• _AIM OF THE EXERCISE_:
Without the pictures, can you quote each line below exactly?

Dataset excerpt
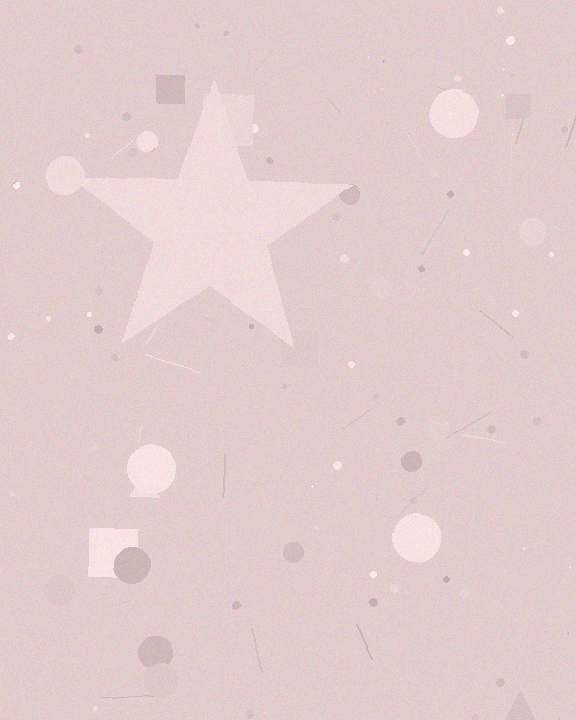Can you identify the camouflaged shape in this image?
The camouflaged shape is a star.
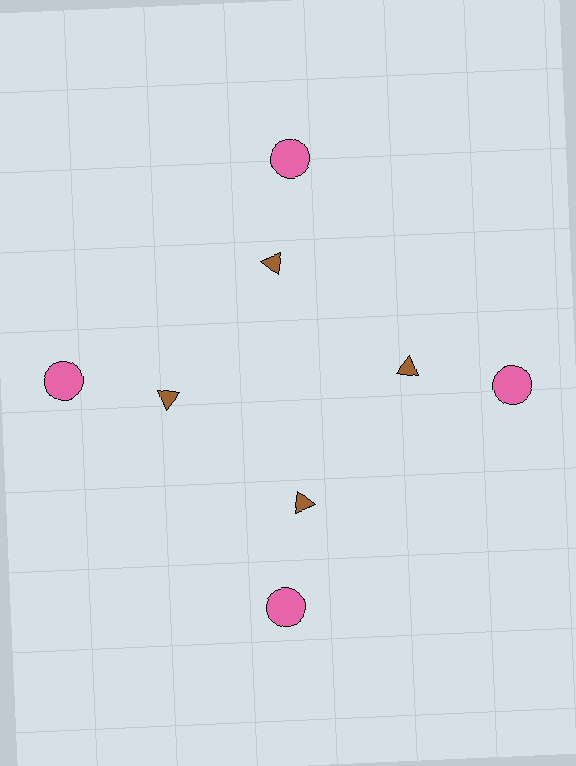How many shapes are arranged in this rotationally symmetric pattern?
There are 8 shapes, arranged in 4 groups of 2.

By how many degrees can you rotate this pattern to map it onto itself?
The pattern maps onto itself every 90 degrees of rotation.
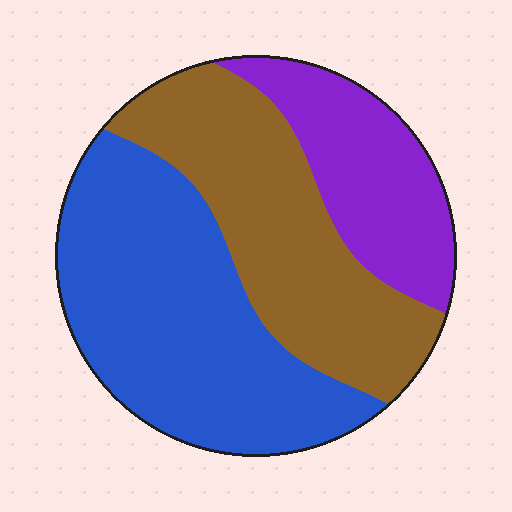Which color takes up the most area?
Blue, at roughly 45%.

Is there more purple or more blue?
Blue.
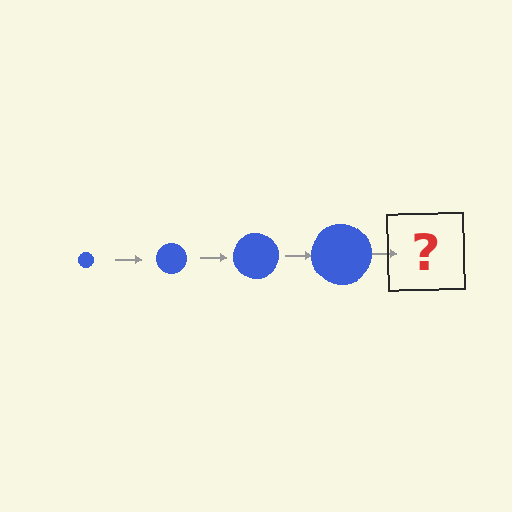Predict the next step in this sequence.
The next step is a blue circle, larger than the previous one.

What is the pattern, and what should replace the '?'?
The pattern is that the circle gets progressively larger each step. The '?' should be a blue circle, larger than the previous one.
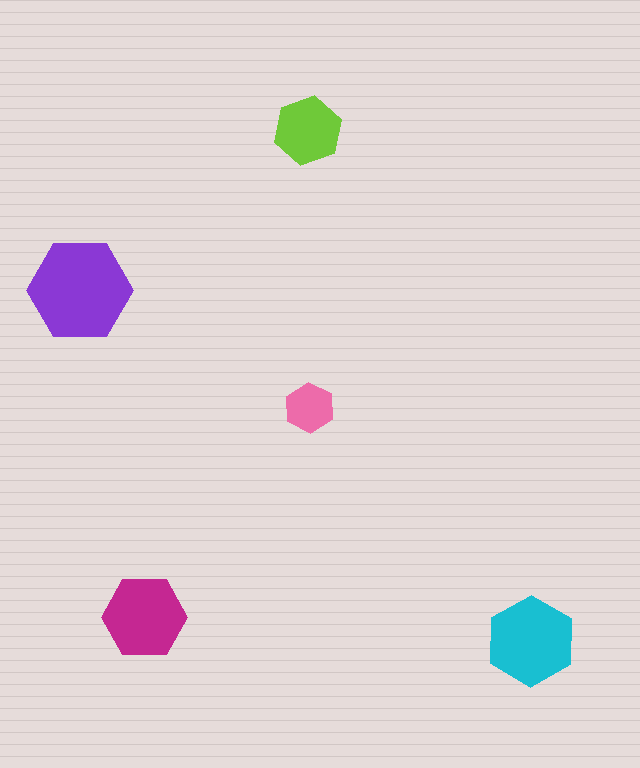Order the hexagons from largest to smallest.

• _TASK RESULT_:
Can you identify the camouflaged shape in this image?
The camouflaged shape is a star.
How many shapes are arranged in this rotationally symmetric pattern?
There are 8 shapes, arranged in 4 groups of 2.

By how many degrees can you rotate this pattern to map it onto itself?
The pattern maps onto itself every 90 degrees of rotation.
Which color takes up the most area?
Blue, at roughly 45%.

Is there more purple or more blue?
Blue.
Predict the next step in this sequence.
The next step is a blue circle, larger than the previous one.

What is the pattern, and what should replace the '?'?
The pattern is that the circle gets progressively larger each step. The '?' should be a blue circle, larger than the previous one.
Order the hexagons from largest to smallest.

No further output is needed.